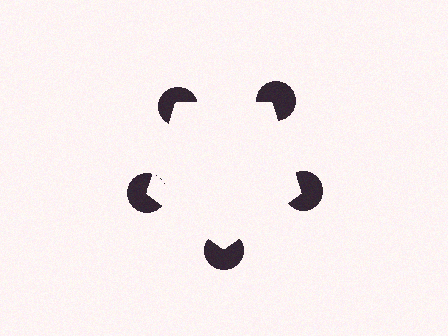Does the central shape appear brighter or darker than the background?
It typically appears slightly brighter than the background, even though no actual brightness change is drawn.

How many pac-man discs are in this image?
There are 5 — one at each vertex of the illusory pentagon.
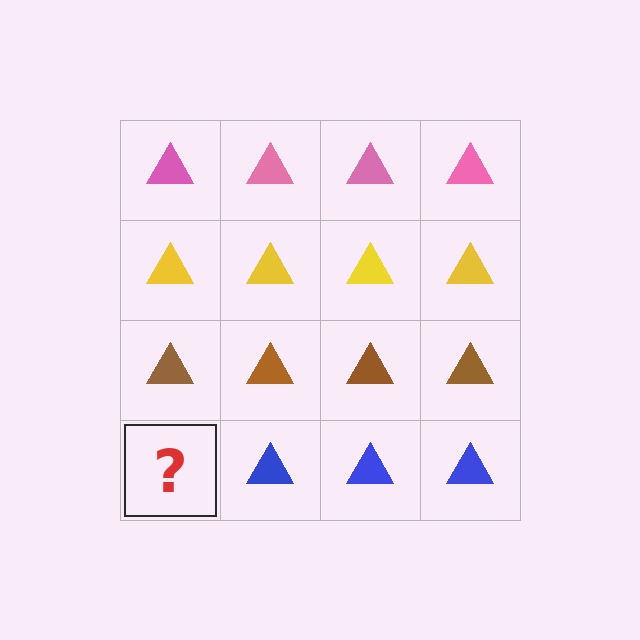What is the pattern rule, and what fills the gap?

———

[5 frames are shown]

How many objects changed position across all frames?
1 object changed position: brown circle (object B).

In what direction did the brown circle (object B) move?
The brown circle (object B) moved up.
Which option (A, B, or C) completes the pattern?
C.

———

- _PROBLEM DETAILS_: Using the entries above, extract exactly the lines from the one that contains "Does the central" through the one that contains "What is the". Do not carry over any pictures.

- _RESPONSE TO THIS TASK_:
Does the central shape appear brighter or darker than the background?
It typically appears slightly brighter than the background, even though no actual brightness change is drawn.

How many pac-man discs are in this image?
There are 5 — one at each vertex of the illusory pentagon.
What is the pattern rule, and what fills the gap?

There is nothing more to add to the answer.